**The problem:**
Copy nothing but the stretch that opens with the line containing "Approximately what percentage of the smaller" and closes with the line containing "[5 frames are shown]". Keep pictures out.

[Stored items]
• • • •

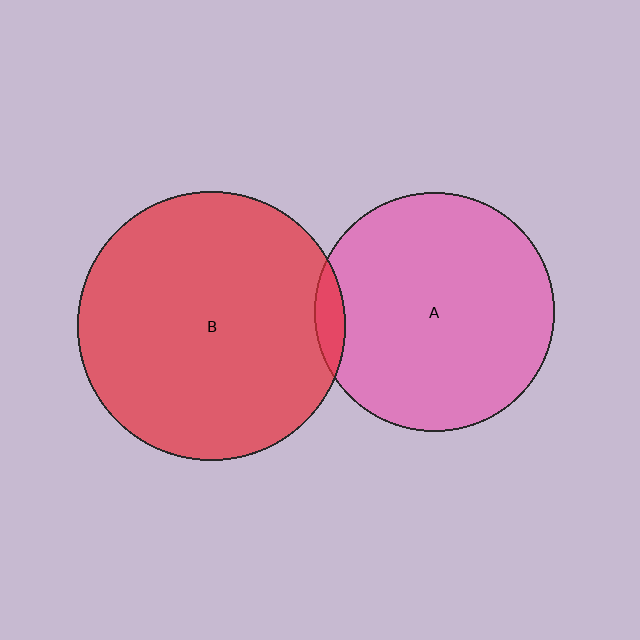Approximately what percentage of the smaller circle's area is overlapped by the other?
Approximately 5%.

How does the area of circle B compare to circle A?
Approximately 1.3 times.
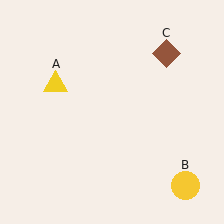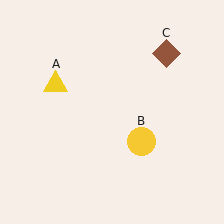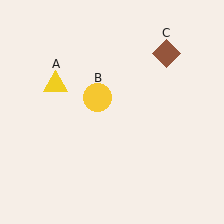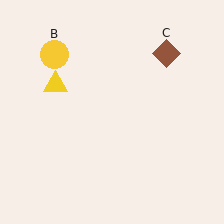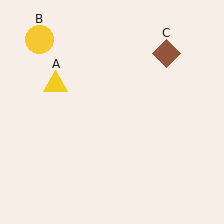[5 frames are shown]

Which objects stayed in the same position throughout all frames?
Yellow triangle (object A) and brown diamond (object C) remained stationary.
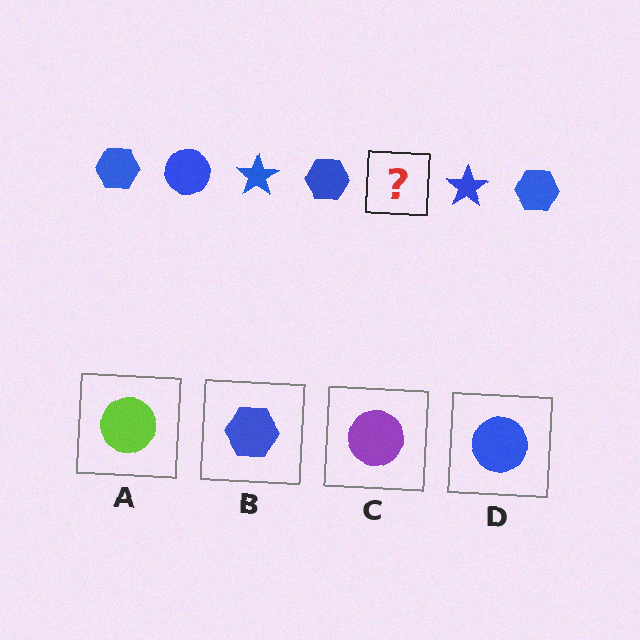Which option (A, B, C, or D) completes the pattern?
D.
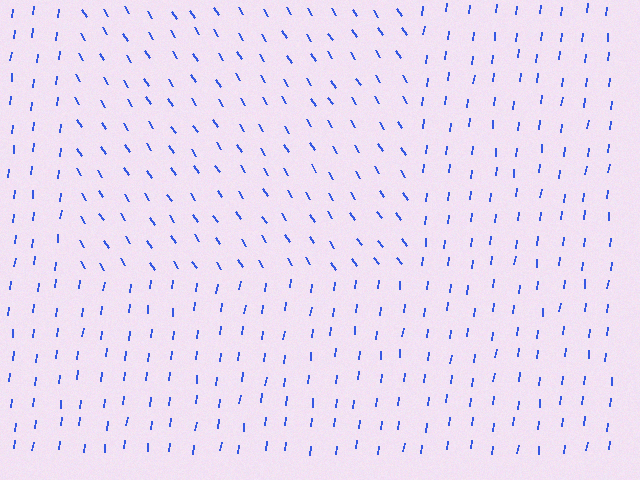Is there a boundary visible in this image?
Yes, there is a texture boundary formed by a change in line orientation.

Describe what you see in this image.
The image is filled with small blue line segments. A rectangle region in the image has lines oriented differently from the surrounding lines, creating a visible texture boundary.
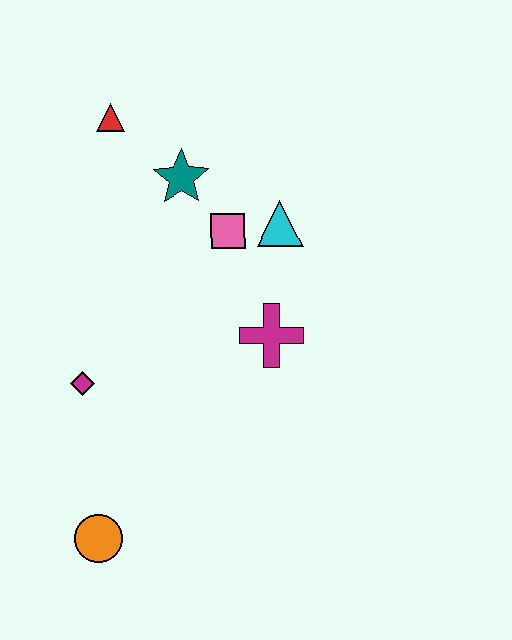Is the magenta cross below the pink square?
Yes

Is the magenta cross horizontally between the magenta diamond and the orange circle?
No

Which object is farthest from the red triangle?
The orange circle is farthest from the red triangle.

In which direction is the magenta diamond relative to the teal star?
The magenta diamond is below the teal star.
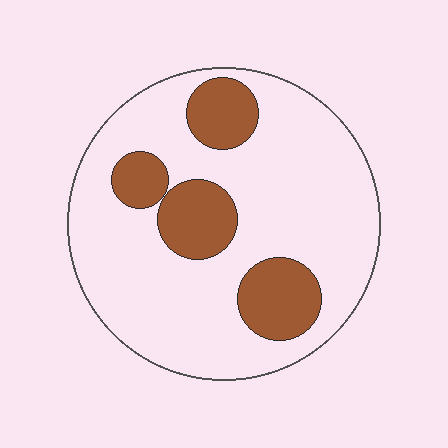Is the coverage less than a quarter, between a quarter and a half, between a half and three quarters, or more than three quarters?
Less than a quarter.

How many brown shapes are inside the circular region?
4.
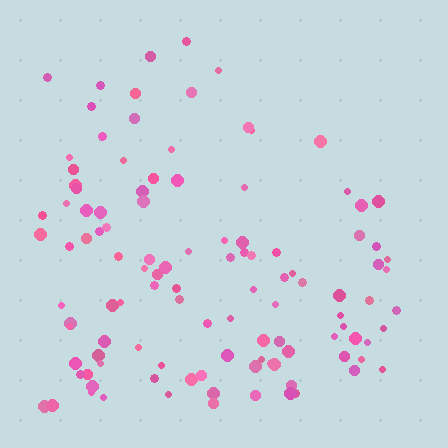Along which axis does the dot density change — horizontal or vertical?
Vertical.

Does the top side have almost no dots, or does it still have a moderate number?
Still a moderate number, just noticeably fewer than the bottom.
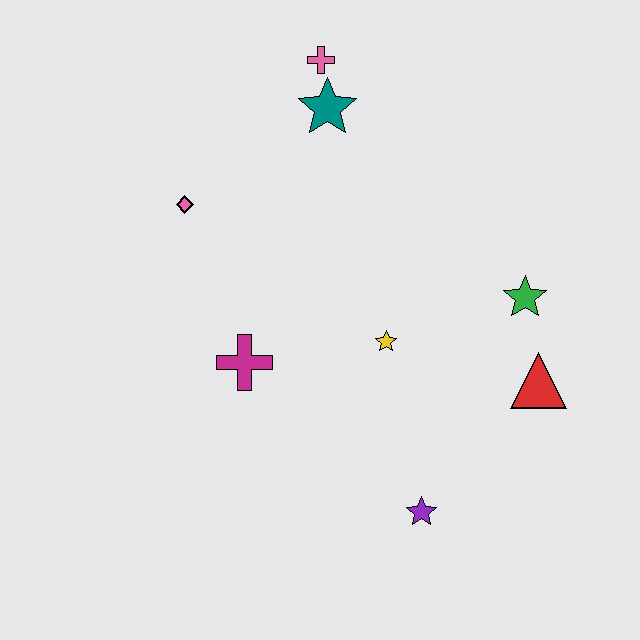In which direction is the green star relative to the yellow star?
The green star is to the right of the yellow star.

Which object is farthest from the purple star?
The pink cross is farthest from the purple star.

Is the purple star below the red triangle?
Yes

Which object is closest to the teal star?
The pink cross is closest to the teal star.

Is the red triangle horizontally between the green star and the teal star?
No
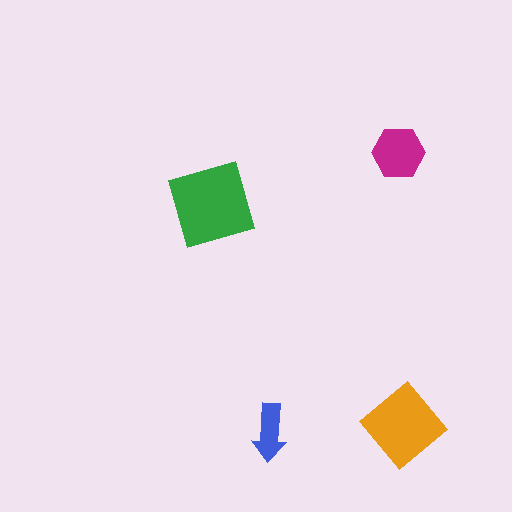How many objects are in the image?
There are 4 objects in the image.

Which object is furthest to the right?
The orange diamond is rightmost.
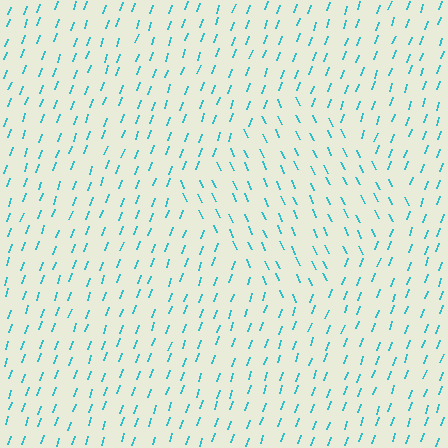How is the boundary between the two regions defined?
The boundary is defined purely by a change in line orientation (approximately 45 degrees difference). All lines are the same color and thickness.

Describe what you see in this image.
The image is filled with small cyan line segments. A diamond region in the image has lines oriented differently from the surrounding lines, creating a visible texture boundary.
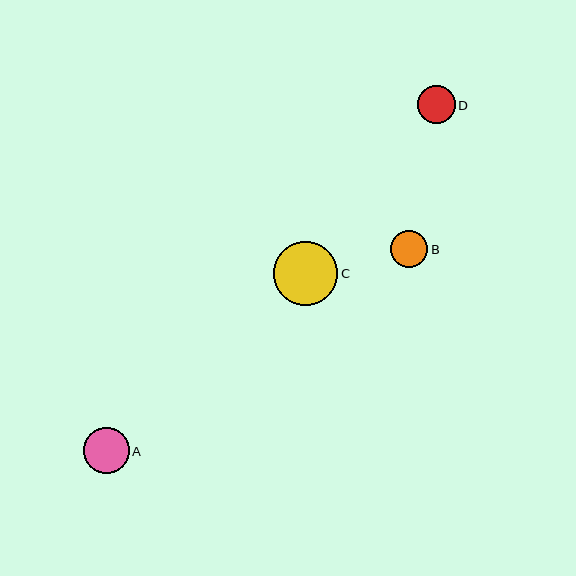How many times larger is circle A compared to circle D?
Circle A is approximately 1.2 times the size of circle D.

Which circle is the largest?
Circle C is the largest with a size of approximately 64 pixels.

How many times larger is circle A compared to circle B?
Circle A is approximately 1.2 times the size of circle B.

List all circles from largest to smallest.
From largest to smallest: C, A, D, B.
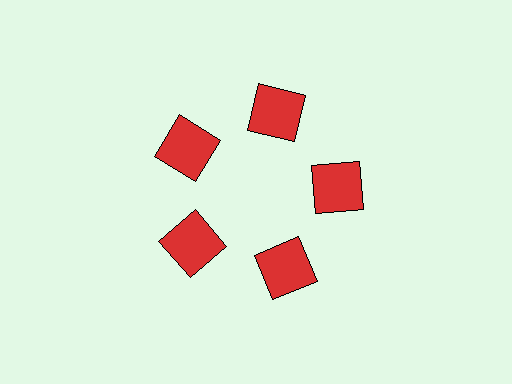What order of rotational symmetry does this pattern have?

• • • •

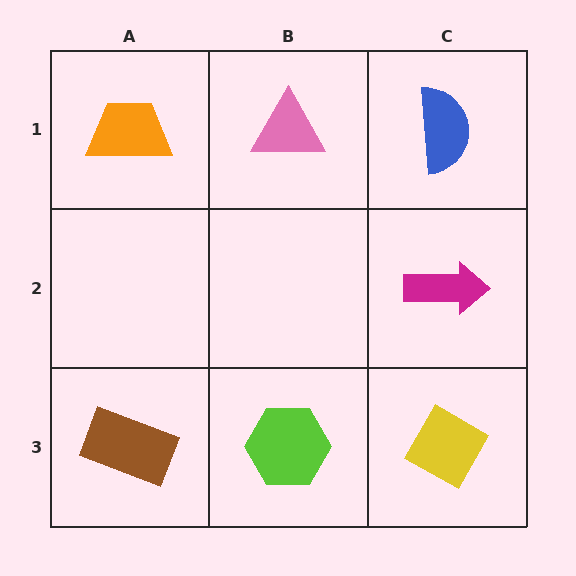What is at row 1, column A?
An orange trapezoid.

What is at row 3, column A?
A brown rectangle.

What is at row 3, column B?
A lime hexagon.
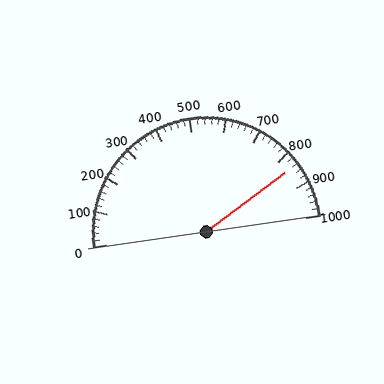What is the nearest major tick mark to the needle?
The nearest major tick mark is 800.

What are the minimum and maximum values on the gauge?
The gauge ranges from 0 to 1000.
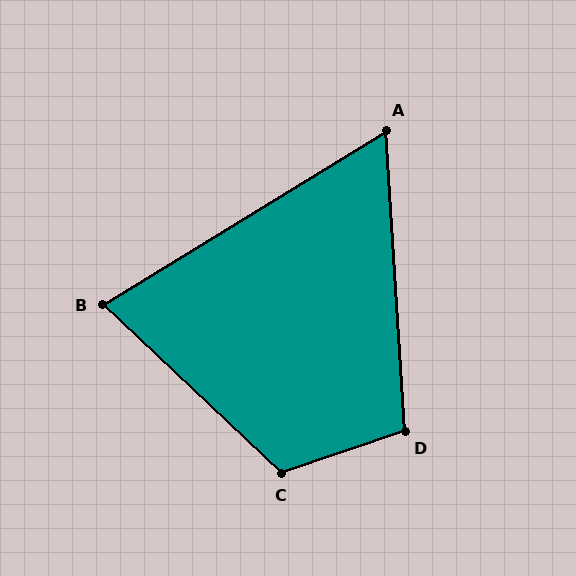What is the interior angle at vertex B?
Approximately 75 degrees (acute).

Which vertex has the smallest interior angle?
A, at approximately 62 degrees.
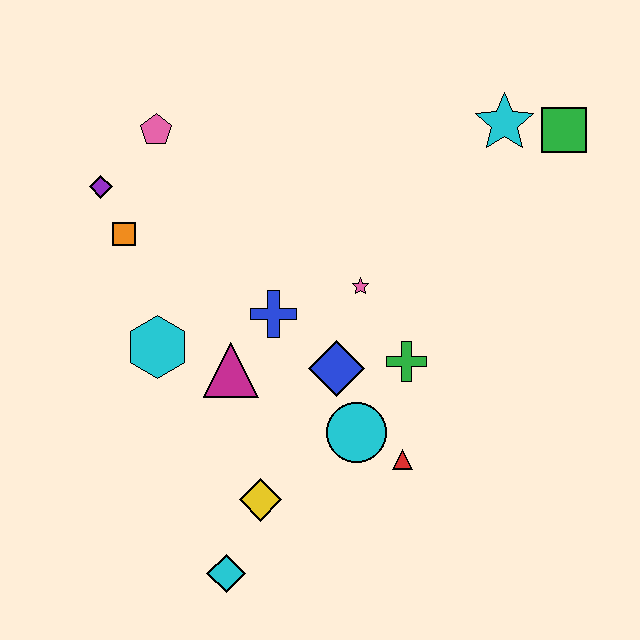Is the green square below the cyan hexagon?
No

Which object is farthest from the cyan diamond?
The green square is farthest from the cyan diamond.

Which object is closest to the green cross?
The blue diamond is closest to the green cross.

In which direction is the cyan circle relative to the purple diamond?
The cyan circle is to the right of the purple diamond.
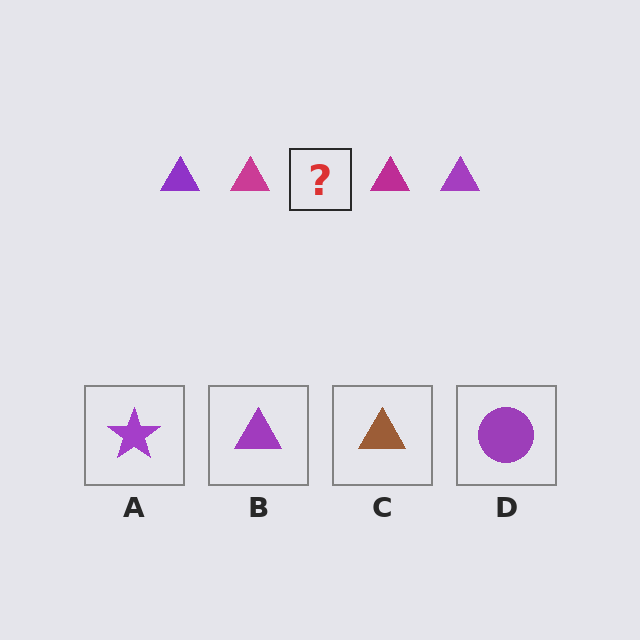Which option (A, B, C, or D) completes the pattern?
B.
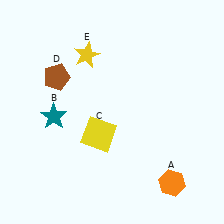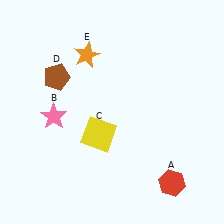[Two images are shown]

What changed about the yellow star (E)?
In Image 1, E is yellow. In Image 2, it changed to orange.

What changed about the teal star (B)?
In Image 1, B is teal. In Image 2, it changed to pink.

• • • •

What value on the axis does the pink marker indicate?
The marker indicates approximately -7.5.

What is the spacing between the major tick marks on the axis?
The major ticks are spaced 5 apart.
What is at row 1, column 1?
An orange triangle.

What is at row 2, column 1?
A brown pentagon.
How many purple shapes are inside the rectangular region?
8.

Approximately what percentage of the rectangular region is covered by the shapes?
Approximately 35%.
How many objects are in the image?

• • • •

**Solution:**
Approximately what percentage of the smaller circle's area is overlapped by the other?
Approximately 5%.

How does the area of circle B compare to circle A?
Approximately 1.3 times.
[5 frames are shown]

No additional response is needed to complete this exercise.